• RECORDS SHOWN
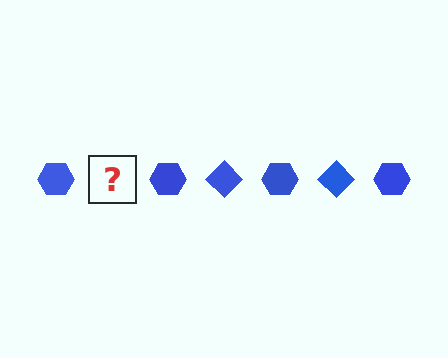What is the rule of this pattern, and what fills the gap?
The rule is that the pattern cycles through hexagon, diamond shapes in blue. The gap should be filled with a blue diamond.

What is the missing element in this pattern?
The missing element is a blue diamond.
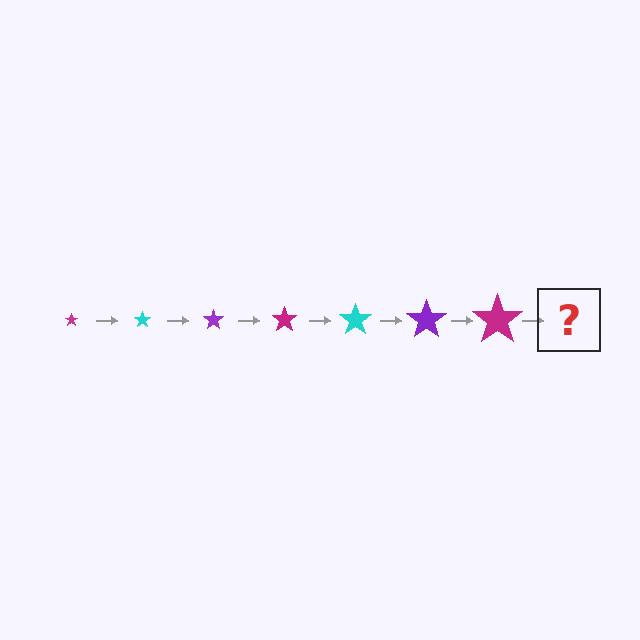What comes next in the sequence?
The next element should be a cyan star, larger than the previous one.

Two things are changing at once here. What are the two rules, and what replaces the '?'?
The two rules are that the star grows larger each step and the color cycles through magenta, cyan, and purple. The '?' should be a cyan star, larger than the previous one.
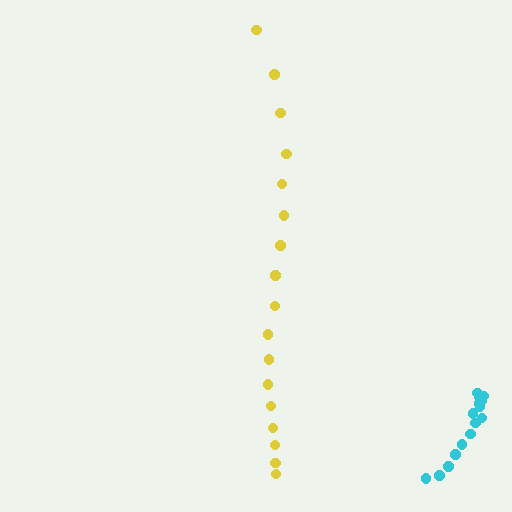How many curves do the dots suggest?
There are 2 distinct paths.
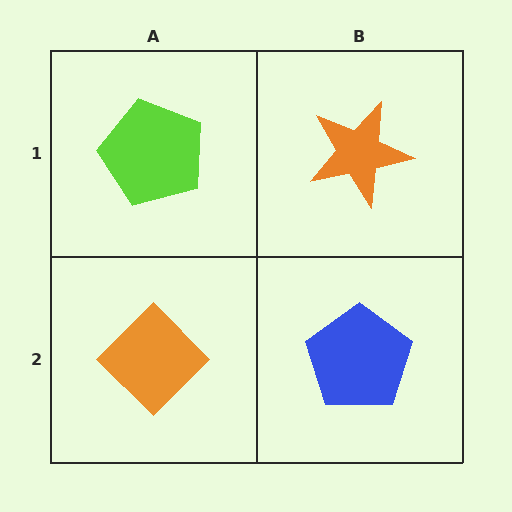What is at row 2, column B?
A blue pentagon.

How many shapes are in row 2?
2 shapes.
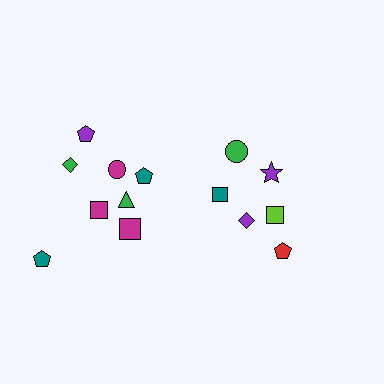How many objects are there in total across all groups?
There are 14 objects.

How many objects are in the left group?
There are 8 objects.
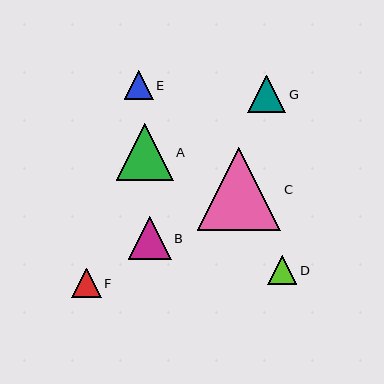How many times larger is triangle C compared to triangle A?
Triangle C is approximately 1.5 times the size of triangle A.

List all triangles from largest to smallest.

• INSTRUCTIONS FOR THE TASK
Print once more, exactly, the lines from the one with "Two things are" through the last line of the data, both ends included, without any pictures.

• FINISHED ANSWER
Two things are changing at once here. What are the two rules, and what replaces the '?'?
The two rules are that the star grows larger each step and the color cycles through magenta, cyan, and purple. The '?' should be a cyan star, larger than the previous one.
How many curves do the dots suggest?
There are 2 distinct paths.
What is at row 2, column B?
A blue pentagon.

How many shapes are in row 2?
2 shapes.
How many objects are there in total across all groups?
There are 14 objects.

How many objects are in the left group?
There are 8 objects.
How many times larger is triangle C compared to triangle A?
Triangle C is approximately 1.5 times the size of triangle A.

List all triangles from largest to smallest.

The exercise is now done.